**Records for this exercise**.
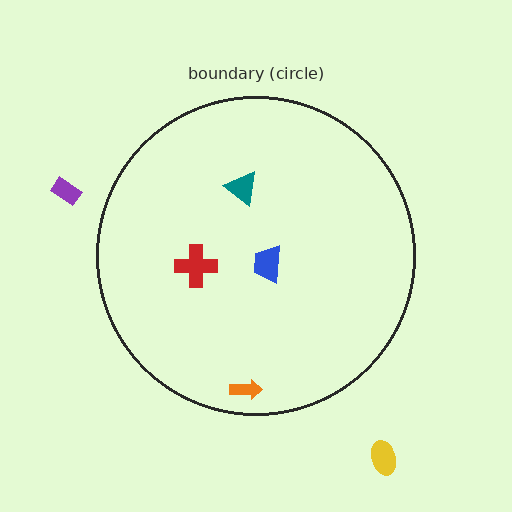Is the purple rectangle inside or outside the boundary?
Outside.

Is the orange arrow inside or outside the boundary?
Inside.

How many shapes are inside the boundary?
4 inside, 2 outside.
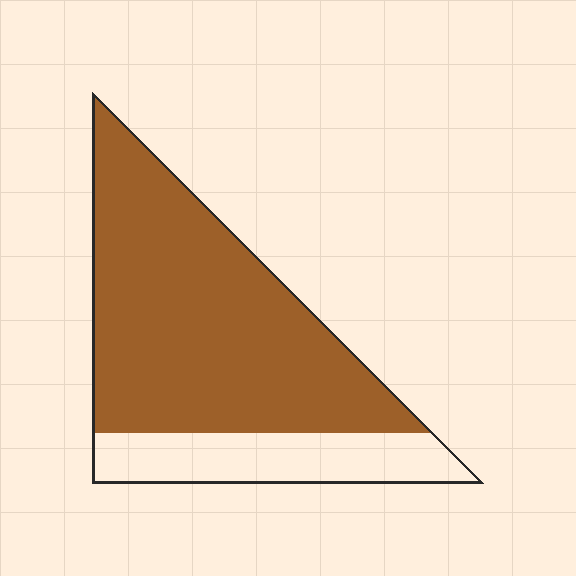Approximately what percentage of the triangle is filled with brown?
Approximately 75%.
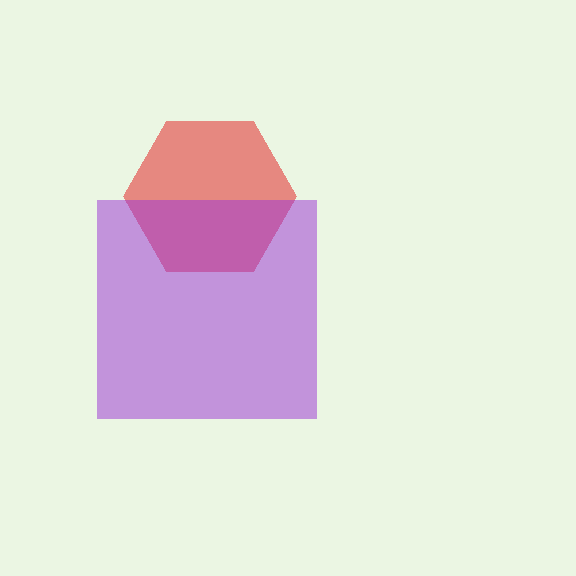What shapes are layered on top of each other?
The layered shapes are: a red hexagon, a purple square.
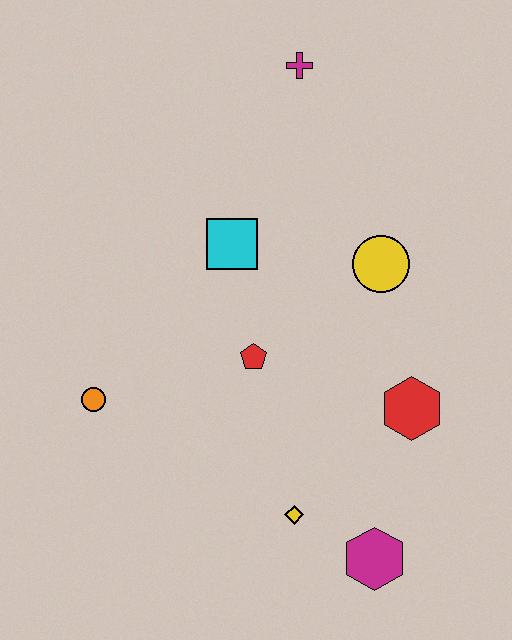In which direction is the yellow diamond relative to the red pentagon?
The yellow diamond is below the red pentagon.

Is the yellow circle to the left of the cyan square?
No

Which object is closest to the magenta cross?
The cyan square is closest to the magenta cross.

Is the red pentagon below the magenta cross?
Yes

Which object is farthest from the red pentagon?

**Stated goal**.
Output an exact copy of the material, with the pictures removed.

**Answer to this exercise**.
Is the purple rectangle inside or outside the boundary?
Outside.

Is the orange arrow inside or outside the boundary?
Inside.

How many shapes are inside the boundary?
4 inside, 2 outside.
Approximately what percentage of the triangle is filled with brown?
Approximately 75%.
What shapes are layered on top of each other?
The layered shapes are: a red hexagon, a purple square.
In which direction is the yellow diamond relative to the red pentagon?
The yellow diamond is below the red pentagon.

Is the yellow circle to the left of the cyan square?
No

Which object is closest to the magenta cross?
The cyan square is closest to the magenta cross.

Is the red pentagon below the magenta cross?
Yes

Which object is farthest from the red pentagon?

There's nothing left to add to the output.